◆ **Material for this task**:

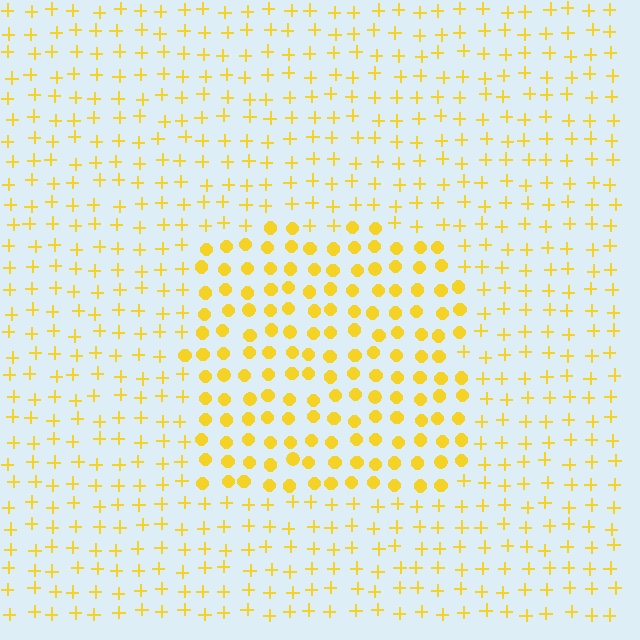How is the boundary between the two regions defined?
The boundary is defined by a change in element shape: circles inside vs. plus signs outside. All elements share the same color and spacing.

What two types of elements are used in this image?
The image uses circles inside the rectangle region and plus signs outside it.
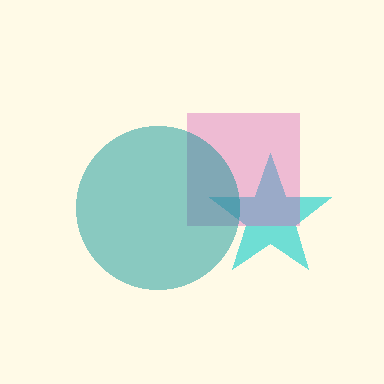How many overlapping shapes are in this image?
There are 3 overlapping shapes in the image.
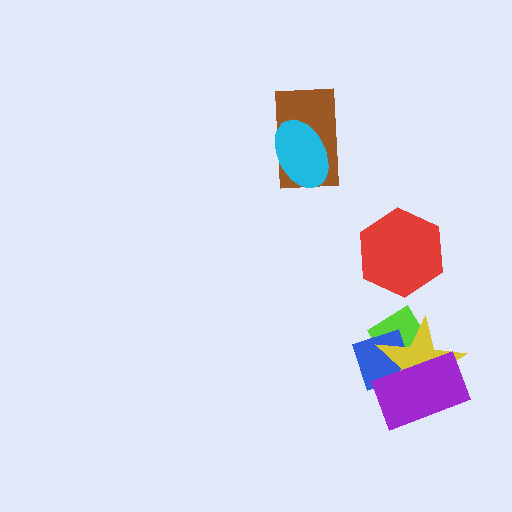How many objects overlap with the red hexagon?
0 objects overlap with the red hexagon.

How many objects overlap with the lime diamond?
2 objects overlap with the lime diamond.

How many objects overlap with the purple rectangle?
2 objects overlap with the purple rectangle.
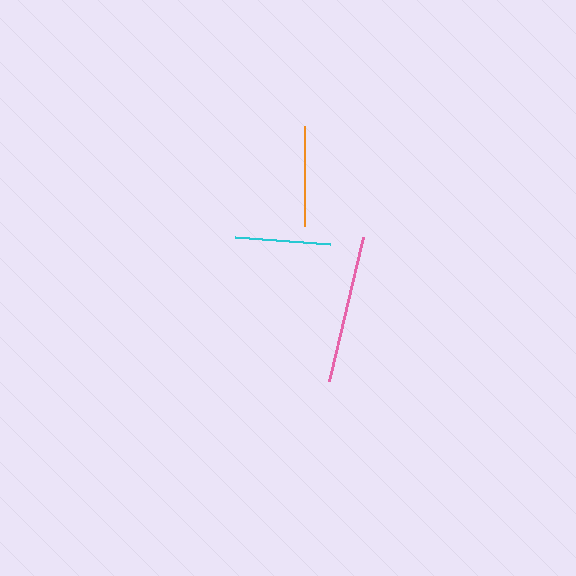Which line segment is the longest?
The pink line is the longest at approximately 148 pixels.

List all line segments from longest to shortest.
From longest to shortest: pink, orange and cyan (about equal).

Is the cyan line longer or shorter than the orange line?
The orange and cyan lines are approximately the same length (about 100 and 95 pixels).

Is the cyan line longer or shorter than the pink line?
The pink line is longer than the cyan line.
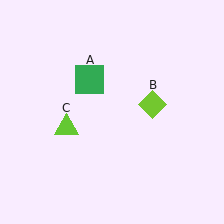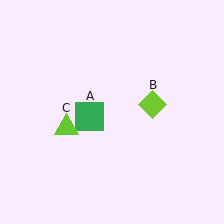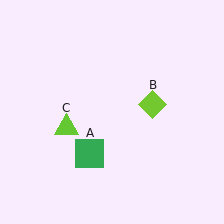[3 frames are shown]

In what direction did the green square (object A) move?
The green square (object A) moved down.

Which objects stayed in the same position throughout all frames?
Lime diamond (object B) and lime triangle (object C) remained stationary.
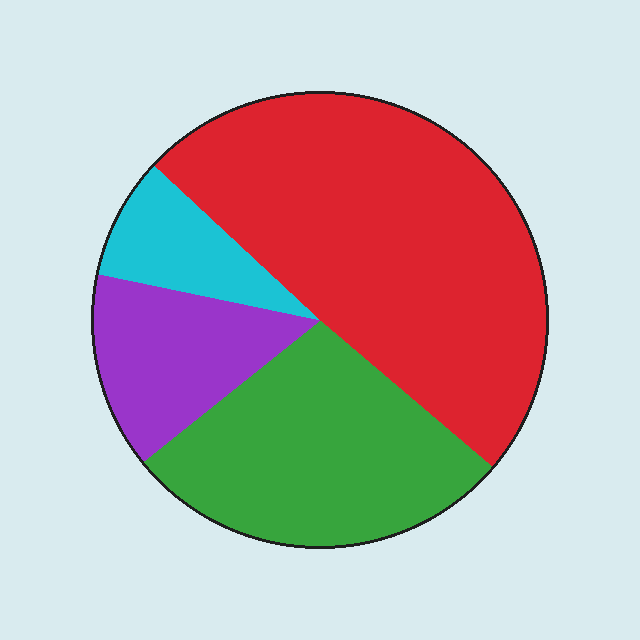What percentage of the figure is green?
Green covers about 30% of the figure.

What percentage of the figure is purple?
Purple covers about 15% of the figure.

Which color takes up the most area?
Red, at roughly 50%.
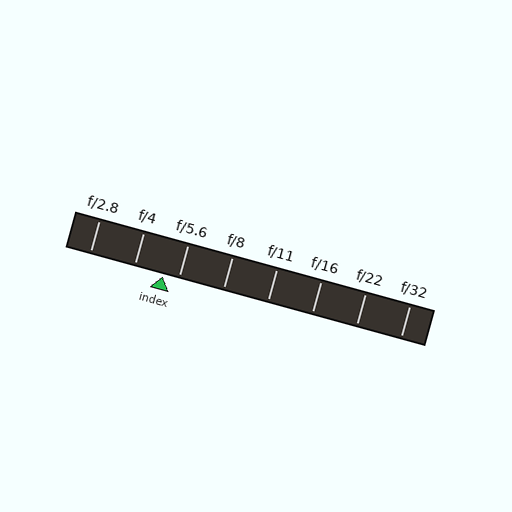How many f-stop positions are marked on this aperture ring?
There are 8 f-stop positions marked.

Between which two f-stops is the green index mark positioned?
The index mark is between f/4 and f/5.6.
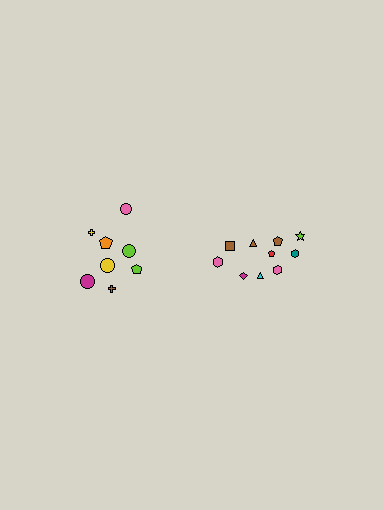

◆ **Short task**: Print the lines from the one holding "Which color takes up the most area?" through the last line of the records, word for word, and omit the pictures.

◆ **Solution for this exercise**:
Which color takes up the most area?
Red, at roughly 50%.
How many f-stop positions are marked on this aperture ring?
There are 8 f-stop positions marked.

Between which two f-stops is the green index mark positioned?
The index mark is between f/4 and f/5.6.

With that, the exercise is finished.